----- Supplied material
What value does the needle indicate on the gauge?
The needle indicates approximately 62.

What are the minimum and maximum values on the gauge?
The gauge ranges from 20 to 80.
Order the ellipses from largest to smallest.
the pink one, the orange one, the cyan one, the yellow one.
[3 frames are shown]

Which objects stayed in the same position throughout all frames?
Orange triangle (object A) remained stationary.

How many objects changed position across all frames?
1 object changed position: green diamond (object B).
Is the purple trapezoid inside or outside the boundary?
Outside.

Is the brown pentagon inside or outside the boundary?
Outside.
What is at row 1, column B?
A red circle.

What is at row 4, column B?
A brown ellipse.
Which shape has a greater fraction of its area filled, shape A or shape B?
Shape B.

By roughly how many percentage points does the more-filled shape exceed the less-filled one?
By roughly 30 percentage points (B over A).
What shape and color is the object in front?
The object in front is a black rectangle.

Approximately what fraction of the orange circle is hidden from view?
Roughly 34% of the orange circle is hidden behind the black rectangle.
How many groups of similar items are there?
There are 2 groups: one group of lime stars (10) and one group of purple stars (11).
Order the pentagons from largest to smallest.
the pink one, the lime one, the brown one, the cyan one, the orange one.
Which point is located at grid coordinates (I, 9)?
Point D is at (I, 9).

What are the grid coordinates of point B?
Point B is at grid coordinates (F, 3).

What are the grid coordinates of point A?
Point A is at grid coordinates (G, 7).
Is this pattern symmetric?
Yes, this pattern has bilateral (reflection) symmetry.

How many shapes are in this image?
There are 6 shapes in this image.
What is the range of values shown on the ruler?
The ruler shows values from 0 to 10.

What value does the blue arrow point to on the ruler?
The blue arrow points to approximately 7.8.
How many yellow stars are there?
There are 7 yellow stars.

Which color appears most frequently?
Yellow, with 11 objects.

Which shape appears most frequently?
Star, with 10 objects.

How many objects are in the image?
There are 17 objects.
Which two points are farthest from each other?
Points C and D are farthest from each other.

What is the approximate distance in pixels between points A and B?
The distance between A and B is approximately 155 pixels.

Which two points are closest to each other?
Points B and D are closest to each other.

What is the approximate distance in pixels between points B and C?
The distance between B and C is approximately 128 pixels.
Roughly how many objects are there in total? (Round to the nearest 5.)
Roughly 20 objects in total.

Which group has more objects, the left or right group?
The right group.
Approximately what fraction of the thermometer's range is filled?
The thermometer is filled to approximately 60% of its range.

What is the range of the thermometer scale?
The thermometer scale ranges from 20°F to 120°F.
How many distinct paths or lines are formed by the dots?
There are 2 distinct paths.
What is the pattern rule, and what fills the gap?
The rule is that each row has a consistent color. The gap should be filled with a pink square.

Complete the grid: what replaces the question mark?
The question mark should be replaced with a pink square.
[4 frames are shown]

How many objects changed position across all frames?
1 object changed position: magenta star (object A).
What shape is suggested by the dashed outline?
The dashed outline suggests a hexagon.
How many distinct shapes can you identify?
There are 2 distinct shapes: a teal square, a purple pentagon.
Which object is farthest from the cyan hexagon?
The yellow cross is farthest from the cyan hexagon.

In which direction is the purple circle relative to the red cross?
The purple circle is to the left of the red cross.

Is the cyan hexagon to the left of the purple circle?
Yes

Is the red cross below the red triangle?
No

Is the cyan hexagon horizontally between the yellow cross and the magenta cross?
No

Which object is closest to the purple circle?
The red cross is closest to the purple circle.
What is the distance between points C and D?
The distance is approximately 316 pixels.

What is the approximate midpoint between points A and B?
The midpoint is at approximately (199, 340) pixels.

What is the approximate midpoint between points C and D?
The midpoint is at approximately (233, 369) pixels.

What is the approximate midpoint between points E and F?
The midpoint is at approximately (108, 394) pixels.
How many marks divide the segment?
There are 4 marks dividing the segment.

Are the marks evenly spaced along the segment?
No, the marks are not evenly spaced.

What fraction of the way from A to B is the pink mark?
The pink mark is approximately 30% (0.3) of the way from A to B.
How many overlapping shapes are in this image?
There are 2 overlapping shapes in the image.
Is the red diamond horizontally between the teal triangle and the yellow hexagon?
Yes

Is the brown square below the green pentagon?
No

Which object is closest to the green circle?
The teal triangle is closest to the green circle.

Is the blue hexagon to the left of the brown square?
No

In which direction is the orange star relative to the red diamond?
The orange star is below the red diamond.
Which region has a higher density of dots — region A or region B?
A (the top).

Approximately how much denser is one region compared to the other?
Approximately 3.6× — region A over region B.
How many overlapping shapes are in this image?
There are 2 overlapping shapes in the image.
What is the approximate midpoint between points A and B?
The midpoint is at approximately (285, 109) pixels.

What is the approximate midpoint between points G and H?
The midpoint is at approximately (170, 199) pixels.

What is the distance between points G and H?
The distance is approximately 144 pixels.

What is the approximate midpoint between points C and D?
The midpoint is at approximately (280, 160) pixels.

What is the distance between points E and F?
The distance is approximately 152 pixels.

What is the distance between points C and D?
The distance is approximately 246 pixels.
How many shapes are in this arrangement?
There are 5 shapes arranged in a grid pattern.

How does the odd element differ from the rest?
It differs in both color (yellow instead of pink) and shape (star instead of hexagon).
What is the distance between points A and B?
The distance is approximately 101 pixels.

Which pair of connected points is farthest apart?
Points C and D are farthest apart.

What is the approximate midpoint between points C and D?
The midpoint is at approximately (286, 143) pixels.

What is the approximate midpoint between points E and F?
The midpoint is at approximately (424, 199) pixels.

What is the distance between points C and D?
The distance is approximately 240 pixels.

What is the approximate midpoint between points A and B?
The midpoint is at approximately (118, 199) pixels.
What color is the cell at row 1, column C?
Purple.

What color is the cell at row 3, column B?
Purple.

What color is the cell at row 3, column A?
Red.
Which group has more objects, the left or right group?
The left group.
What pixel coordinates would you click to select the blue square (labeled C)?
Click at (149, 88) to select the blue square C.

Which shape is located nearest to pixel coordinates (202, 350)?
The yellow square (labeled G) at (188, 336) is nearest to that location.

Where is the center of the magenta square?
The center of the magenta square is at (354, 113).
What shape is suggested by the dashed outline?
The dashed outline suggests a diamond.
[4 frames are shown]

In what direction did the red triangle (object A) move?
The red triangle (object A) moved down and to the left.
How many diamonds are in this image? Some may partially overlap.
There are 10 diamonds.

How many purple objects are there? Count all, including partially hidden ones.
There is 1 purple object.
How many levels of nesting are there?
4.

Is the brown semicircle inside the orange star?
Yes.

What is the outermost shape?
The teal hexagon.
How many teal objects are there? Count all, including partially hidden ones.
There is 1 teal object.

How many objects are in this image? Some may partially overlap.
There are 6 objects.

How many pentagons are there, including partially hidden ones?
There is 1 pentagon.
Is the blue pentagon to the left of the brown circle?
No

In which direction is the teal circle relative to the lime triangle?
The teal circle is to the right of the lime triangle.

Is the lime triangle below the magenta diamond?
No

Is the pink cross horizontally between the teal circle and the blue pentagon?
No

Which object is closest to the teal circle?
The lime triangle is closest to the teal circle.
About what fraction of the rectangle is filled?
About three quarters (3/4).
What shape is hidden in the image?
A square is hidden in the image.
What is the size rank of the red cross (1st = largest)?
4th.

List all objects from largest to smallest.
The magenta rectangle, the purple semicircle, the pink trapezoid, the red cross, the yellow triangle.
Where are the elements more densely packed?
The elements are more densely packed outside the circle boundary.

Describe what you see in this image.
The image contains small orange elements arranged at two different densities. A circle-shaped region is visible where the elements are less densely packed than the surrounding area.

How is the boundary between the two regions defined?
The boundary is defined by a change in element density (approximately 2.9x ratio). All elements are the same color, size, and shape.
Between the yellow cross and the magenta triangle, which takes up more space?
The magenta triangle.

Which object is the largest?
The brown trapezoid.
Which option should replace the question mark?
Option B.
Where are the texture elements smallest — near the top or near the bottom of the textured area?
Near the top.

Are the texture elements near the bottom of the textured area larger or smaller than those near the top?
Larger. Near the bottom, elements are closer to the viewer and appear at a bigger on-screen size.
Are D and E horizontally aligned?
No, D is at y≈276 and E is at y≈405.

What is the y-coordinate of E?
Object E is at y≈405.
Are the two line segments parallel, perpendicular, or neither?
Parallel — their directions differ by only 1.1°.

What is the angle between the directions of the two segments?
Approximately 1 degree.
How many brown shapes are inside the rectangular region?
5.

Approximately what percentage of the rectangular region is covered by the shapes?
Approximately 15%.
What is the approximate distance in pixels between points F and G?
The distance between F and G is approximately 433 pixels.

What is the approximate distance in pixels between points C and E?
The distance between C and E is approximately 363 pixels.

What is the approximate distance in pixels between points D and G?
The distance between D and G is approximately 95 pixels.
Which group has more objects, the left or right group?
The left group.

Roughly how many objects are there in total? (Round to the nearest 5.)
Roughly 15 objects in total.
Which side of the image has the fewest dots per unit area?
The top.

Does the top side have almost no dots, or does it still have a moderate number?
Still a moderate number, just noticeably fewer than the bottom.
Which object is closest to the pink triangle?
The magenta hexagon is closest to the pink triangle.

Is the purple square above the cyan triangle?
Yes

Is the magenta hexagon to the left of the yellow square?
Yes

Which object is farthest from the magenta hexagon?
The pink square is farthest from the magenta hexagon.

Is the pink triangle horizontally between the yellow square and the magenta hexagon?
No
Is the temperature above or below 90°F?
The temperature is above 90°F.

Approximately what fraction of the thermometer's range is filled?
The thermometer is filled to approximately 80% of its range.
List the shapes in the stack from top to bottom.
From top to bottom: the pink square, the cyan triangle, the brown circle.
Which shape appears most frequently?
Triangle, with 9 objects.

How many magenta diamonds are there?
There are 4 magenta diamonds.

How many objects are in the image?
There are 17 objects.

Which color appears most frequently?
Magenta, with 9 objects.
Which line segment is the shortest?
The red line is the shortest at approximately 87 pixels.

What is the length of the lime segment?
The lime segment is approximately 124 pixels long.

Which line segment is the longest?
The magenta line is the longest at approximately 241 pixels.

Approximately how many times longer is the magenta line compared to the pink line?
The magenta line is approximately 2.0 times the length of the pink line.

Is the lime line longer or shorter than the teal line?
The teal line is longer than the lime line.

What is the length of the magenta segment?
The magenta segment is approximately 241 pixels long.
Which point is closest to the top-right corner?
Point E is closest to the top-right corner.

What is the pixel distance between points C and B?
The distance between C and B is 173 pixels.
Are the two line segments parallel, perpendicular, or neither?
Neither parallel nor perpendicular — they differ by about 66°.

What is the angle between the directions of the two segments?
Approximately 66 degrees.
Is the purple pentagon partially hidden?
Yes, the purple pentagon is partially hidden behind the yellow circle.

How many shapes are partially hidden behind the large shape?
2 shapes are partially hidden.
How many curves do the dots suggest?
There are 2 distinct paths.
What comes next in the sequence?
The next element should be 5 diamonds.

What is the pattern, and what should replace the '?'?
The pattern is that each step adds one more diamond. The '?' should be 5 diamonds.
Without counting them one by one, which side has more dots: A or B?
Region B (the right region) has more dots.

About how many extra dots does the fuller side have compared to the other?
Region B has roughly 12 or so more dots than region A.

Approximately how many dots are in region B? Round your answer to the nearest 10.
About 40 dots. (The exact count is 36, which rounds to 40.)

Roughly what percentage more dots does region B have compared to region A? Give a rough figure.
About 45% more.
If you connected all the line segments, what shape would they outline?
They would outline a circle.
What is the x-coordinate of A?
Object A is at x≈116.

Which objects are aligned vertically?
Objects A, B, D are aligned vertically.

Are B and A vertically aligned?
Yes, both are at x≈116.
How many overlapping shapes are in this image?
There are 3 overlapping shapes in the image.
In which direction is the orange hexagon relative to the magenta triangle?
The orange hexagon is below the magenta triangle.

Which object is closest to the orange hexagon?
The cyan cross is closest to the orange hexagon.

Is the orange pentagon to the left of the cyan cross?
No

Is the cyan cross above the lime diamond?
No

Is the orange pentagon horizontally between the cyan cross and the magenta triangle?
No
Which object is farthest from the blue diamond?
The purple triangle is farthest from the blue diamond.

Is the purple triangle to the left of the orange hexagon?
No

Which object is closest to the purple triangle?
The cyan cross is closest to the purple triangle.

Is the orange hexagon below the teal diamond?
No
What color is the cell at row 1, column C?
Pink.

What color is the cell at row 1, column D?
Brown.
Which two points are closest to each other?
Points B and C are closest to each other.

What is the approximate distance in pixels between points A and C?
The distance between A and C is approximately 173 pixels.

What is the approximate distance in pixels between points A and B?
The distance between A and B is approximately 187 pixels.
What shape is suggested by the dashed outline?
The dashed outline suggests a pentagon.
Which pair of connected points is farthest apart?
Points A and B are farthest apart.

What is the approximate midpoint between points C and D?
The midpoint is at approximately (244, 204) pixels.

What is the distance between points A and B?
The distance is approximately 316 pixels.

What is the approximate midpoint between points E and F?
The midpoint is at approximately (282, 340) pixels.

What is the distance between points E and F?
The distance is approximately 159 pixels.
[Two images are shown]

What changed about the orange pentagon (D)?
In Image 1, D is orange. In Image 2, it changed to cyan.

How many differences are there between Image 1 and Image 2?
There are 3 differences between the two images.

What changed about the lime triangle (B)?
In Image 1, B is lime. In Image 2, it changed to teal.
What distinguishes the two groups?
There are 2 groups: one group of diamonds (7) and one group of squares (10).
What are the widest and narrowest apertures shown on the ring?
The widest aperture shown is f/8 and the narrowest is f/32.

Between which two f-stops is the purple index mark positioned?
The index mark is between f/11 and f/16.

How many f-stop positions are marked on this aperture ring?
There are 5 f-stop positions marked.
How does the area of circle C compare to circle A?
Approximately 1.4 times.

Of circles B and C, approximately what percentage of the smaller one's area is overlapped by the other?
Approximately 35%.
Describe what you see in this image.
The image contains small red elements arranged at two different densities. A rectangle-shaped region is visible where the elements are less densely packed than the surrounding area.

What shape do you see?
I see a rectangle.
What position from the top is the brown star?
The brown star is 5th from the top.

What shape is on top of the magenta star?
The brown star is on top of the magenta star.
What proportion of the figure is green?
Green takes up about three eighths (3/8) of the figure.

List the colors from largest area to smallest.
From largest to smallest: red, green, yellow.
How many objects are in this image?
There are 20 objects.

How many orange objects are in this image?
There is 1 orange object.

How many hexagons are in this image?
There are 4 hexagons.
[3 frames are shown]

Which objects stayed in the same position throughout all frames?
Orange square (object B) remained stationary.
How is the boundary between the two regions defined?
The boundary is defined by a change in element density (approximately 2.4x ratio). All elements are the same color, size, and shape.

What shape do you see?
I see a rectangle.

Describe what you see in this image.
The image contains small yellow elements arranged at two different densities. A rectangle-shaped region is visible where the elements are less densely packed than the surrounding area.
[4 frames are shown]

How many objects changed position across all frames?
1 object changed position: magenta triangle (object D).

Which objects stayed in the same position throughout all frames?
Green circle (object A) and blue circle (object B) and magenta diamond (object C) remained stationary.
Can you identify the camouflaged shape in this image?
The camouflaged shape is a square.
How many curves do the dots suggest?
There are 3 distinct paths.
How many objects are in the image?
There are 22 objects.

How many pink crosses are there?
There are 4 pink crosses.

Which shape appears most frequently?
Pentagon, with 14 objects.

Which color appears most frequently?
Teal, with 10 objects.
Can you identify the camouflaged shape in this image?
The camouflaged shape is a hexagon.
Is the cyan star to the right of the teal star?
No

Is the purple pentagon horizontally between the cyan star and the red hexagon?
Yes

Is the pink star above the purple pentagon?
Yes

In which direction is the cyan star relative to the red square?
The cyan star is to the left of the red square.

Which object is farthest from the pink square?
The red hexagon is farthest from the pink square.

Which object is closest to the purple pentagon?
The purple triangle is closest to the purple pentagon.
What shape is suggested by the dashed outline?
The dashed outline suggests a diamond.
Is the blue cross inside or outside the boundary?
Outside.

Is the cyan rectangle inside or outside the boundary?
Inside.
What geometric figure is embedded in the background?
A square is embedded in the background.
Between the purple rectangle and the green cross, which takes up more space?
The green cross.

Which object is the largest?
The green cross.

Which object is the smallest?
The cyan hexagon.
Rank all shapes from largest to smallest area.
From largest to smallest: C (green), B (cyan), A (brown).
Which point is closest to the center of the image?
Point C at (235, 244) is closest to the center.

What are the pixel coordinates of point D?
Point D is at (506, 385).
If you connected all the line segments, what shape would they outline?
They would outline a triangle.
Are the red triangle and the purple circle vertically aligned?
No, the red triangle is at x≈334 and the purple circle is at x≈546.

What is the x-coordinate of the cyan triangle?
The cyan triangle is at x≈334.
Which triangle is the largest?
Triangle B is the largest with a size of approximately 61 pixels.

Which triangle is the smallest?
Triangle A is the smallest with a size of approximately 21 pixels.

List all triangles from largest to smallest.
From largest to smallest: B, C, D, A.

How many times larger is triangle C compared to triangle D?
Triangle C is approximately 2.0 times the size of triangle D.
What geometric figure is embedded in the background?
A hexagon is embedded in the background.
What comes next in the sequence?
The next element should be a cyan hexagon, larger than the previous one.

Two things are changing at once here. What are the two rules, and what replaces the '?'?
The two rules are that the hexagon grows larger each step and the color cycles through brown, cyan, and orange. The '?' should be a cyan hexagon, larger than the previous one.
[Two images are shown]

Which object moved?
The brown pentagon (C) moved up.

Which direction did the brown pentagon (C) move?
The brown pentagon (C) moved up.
----------
Instructions to follow -> Quote the line that contains "What is the x-coordinate of the" and each line after it through the end of the data, exactly, leaving out everything else.

Task result ->
What is the x-coordinate of the cyan triangle?
The cyan triangle is at x≈334.
Which triangle is the largest?
Triangle B is the largest with a size of approximately 61 pixels.

Which triangle is the smallest?
Triangle A is the smallest with a size of approximately 21 pixels.

List all triangles from largest to smallest.
From largest to smallest: B, C, D, A.

How many times larger is triangle C compared to triangle D?
Triangle C is approximately 2.0 times the size of triangle D.
What geometric figure is embedded in the background?
A hexagon is embedded in the background.
What comes next in the sequence?
The next element should be a cyan hexagon, larger than the previous one.

Two things are changing at once here. What are the two rules, and what replaces the '?'?
The two rules are that the hexagon grows larger each step and the color cycles through brown, cyan, and orange. The '?' should be a cyan hexagon, larger than the previous one.
[Two images are shown]

Which object moved?
The brown pentagon (C) moved up.

Which direction did the brown pentagon (C) move?
The brown pentagon (C) moved up.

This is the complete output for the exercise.